-- start Supplied information --

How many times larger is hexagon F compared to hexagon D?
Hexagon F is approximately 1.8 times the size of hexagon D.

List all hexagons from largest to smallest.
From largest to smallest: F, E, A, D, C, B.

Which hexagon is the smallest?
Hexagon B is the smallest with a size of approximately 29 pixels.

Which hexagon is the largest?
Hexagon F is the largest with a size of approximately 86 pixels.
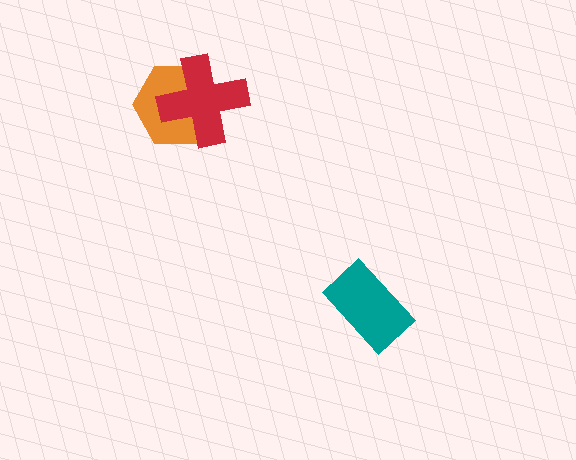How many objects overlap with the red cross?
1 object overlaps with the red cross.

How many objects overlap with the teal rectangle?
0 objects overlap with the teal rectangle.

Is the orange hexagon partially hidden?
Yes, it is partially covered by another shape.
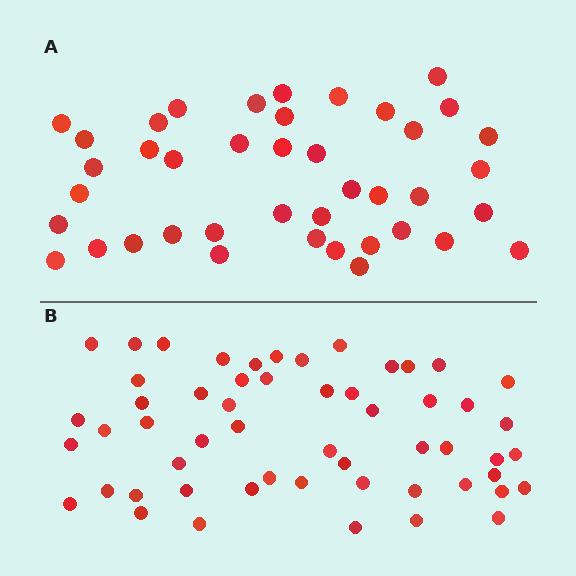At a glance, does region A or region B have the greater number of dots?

-- end Supplied information --
-- start Supplied information --

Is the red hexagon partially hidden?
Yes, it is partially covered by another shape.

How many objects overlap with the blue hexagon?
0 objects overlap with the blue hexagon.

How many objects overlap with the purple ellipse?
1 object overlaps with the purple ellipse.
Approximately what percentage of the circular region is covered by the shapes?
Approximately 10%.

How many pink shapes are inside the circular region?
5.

-- end Supplied information --

• **Exercise details**: Repeat exactly, and only, the entries from the line with "How many times" through the line with "At a glance, does". Pictures are skipped.

• **Exercise response**:
How many times larger is hexagon F compared to hexagon D?
Hexagon F is approximately 1.8 times the size of hexagon D.

List all hexagons from largest to smallest.
From largest to smallest: F, E, A, D, C, B.

Which hexagon is the smallest?
Hexagon B is the smallest with a size of approximately 29 pixels.

Which hexagon is the largest?
Hexagon F is the largest with a size of approximately 86 pixels.
How many objects overlap with the red cross?
1 object overlaps with the red cross.

How many objects overlap with the teal rectangle?
0 objects overlap with the teal rectangle.

Is the orange hexagon partially hidden?
Yes, it is partially covered by another shape.
At a glance, does region A or region B have the greater number of dots?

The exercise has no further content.